> _Work to be completed_
Can you gather every line of the records below that contains the word "lamps" and copy each one out?
★ ★ ★
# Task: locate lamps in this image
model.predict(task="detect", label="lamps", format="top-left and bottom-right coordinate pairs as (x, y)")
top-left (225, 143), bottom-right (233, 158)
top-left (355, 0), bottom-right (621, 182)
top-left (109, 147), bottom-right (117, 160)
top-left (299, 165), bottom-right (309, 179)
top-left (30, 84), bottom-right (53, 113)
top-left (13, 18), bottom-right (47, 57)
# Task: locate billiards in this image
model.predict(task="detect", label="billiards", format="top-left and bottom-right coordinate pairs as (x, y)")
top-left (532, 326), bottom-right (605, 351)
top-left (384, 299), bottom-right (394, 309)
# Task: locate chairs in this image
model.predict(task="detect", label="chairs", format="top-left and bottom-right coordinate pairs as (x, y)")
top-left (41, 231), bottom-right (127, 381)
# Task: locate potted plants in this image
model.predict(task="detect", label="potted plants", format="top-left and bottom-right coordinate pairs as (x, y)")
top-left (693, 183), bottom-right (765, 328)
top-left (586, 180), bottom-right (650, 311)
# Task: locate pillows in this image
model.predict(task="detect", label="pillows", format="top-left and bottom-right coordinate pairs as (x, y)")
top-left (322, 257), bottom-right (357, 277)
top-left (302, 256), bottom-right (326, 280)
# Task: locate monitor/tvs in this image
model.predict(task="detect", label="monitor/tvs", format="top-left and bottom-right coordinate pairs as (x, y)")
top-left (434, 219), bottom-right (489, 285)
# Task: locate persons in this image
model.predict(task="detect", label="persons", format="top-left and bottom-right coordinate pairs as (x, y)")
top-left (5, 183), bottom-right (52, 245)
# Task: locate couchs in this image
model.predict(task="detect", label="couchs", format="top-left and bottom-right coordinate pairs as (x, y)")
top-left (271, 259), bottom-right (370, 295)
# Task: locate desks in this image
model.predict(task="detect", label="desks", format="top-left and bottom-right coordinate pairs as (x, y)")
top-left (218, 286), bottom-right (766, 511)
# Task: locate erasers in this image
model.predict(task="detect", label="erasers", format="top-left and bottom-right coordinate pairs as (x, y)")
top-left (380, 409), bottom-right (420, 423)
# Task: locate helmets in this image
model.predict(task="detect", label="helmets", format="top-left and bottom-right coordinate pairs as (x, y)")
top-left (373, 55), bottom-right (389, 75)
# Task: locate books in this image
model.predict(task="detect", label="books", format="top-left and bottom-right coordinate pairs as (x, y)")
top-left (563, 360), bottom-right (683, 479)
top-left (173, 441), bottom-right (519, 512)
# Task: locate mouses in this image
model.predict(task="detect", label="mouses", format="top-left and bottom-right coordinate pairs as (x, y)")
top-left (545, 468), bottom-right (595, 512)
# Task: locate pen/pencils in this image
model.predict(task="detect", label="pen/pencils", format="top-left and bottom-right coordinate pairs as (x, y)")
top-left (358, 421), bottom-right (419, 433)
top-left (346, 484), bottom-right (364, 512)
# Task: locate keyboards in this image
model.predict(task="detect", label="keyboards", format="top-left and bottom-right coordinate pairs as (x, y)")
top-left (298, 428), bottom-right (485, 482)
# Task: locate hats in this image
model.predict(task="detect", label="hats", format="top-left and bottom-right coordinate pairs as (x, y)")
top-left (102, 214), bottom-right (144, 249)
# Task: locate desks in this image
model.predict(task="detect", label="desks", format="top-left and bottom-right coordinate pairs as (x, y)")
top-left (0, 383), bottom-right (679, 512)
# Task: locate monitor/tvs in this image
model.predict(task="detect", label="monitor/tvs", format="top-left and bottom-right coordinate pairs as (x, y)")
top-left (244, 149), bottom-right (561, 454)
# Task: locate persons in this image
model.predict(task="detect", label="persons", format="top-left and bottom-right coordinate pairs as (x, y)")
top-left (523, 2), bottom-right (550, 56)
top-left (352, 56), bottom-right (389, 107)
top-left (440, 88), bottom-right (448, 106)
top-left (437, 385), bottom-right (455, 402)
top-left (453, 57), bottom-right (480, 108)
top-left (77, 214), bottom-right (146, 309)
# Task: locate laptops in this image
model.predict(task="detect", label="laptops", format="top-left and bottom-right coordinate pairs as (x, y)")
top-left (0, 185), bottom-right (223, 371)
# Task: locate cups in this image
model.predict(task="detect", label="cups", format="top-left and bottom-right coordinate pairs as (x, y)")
★ ★ ★
> _Answer_
# Task: locate lamps in this image
model.predict(task="detect", label="lamps", format="top-left and bottom-right coordinate pairs as (x, y)")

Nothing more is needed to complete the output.